Raw records —
────
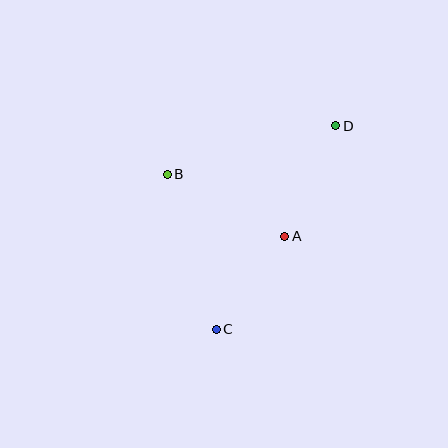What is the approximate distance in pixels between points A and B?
The distance between A and B is approximately 133 pixels.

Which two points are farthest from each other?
Points C and D are farthest from each other.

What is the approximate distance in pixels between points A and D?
The distance between A and D is approximately 122 pixels.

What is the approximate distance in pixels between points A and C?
The distance between A and C is approximately 115 pixels.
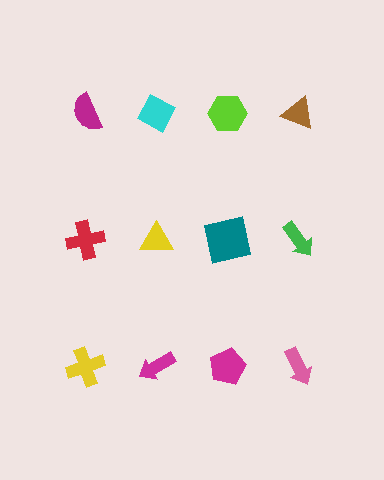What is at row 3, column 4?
A pink arrow.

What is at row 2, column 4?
A green arrow.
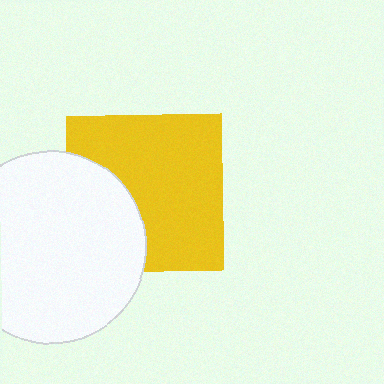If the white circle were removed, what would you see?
You would see the complete yellow square.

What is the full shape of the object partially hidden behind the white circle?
The partially hidden object is a yellow square.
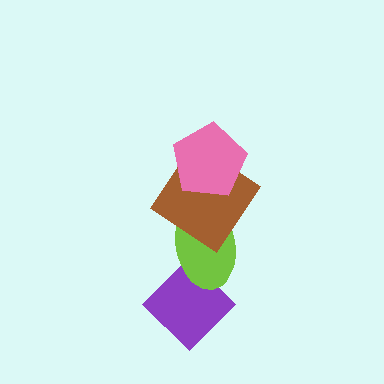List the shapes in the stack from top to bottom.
From top to bottom: the pink pentagon, the brown diamond, the lime ellipse, the purple diamond.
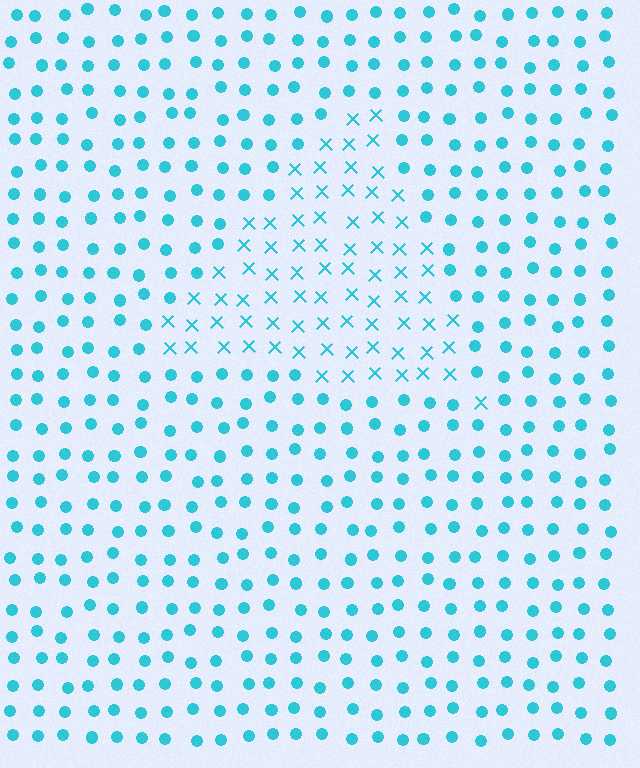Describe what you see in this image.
The image is filled with small cyan elements arranged in a uniform grid. A triangle-shaped region contains X marks, while the surrounding area contains circles. The boundary is defined purely by the change in element shape.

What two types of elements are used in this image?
The image uses X marks inside the triangle region and circles outside it.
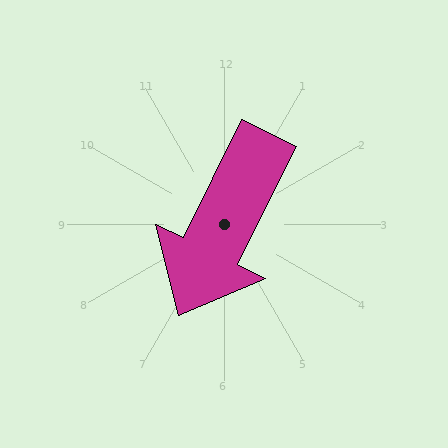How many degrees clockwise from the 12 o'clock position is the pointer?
Approximately 206 degrees.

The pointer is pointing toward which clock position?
Roughly 7 o'clock.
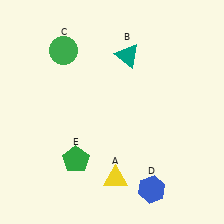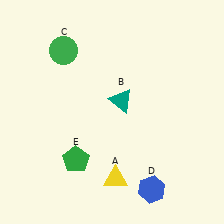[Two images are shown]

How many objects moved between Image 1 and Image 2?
1 object moved between the two images.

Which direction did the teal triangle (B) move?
The teal triangle (B) moved down.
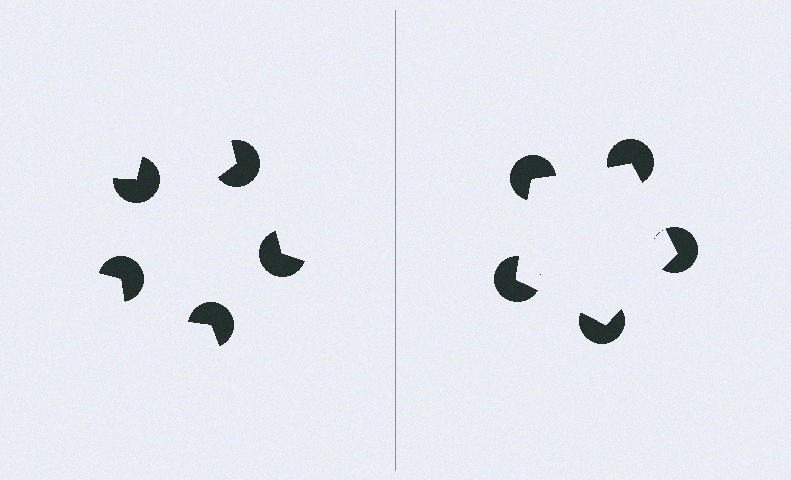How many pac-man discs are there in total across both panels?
10 — 5 on each side.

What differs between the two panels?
The pac-man discs are positioned identically on both sides; only the wedge orientations differ. On the right they align to a pentagon; on the left they are misaligned.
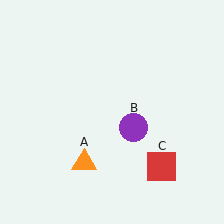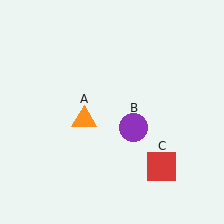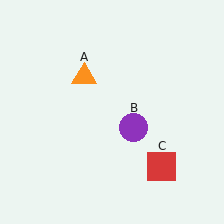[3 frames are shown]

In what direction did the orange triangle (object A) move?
The orange triangle (object A) moved up.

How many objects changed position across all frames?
1 object changed position: orange triangle (object A).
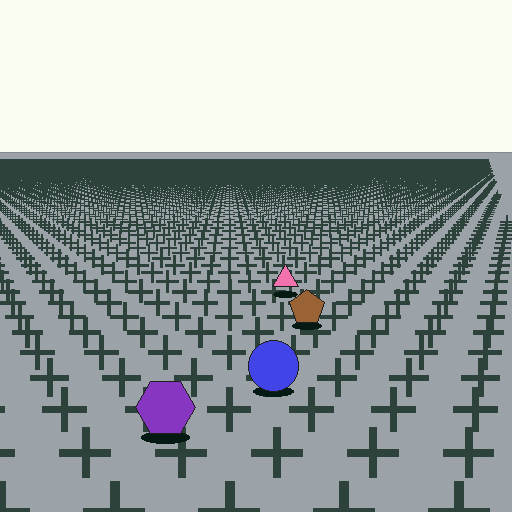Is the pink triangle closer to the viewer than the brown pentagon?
No. The brown pentagon is closer — you can tell from the texture gradient: the ground texture is coarser near it.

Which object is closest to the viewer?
The purple hexagon is closest. The texture marks near it are larger and more spread out.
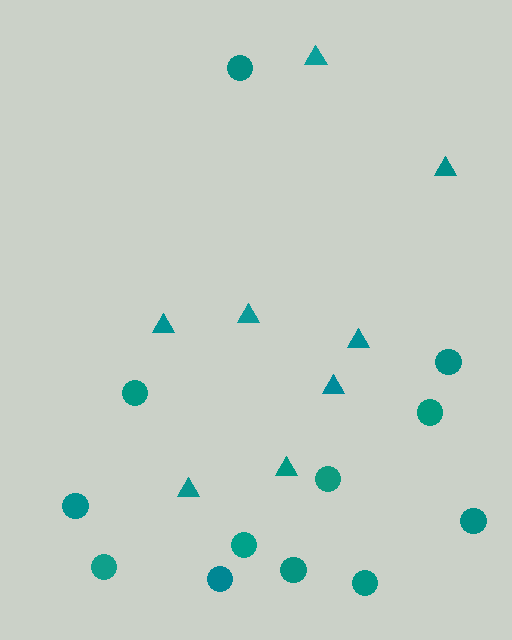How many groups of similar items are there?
There are 2 groups: one group of triangles (8) and one group of circles (12).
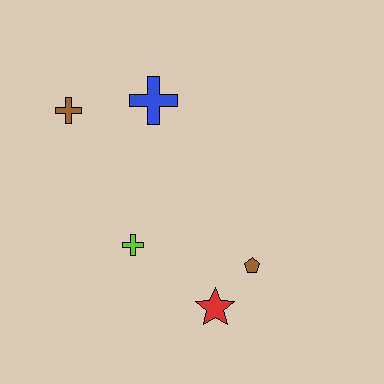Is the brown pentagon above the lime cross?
No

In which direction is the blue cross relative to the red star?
The blue cross is above the red star.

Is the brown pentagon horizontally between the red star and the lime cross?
No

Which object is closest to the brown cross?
The blue cross is closest to the brown cross.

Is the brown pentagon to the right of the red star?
Yes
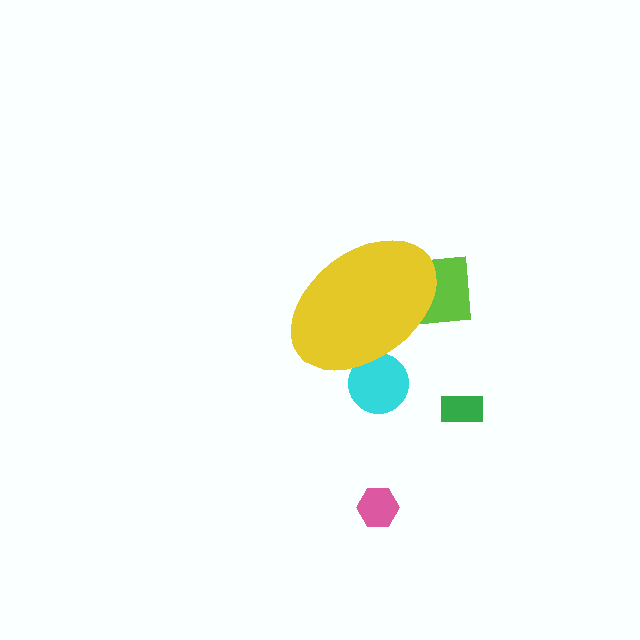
────
Set task — Repeat all the data as it stands, dropping any images it holds.

Response to the task —
What is the approximate distance in pixels between points A and B?
The distance between A and B is approximately 133 pixels.

Which two points are farthest from each other?
Points C and D are farthest from each other.

What is the approximate distance in pixels between points A and D?
The distance between A and D is approximately 122 pixels.

What is the approximate distance in pixels between points A and C?
The distance between A and C is approximately 115 pixels.
What is at row 3, column 4?
A pink arrow.

What is at row 2, column 4?
A green arrow.
If the white circle were removed, what would you see?
You would see the complete yellow square.

What is the full shape of the object partially hidden behind the white circle?
The partially hidden object is a yellow square.
List the shapes in the stack from top to bottom.
From top to bottom: the pink pentagon, the brown diamond, the lime ellipse, the purple diamond.
Describe what you see in this image.
The image is filled with small cyan elements arranged in a uniform grid. A triangle-shaped region contains X marks, while the surrounding area contains circles. The boundary is defined purely by the change in element shape.

What two types of elements are used in this image?
The image uses X marks inside the triangle region and circles outside it.
How many degrees clockwise from the 12 o'clock position is the pointer?
Approximately 206 degrees.

The pointer is pointing toward which clock position?
Roughly 7 o'clock.
[Two images are shown]

How many objects moved between Image 1 and Image 2?
1 object moved between the two images.

Which direction did the teal triangle (B) move?
The teal triangle (B) moved down.
How many pac-man discs are there in total across both panels?
10 — 5 on each side.

What differs between the two panels?
The pac-man discs are positioned identically on both sides; only the wedge orientations differ. On the right they align to a pentagon; on the left they are misaligned.
[3 frames are shown]

In what direction did the orange triangle (object A) move?
The orange triangle (object A) moved up.

How many objects changed position across all frames?
1 object changed position: orange triangle (object A).
Is the pink triangle closer to the viewer than the brown pentagon?
No. The brown pentagon is closer — you can tell from the texture gradient: the ground texture is coarser near it.

Which object is closest to the viewer?
The purple hexagon is closest. The texture marks near it are larger and more spread out.
How many groups of similar items are there?
There are 2 groups: one group of triangles (8) and one group of circles (12).
Is the brown pentagon above the lime cross?
No

In which direction is the blue cross relative to the red star?
The blue cross is above the red star.

Is the brown pentagon horizontally between the red star and the lime cross?
No

Which object is closest to the brown cross?
The blue cross is closest to the brown cross.

Is the brown pentagon to the right of the red star?
Yes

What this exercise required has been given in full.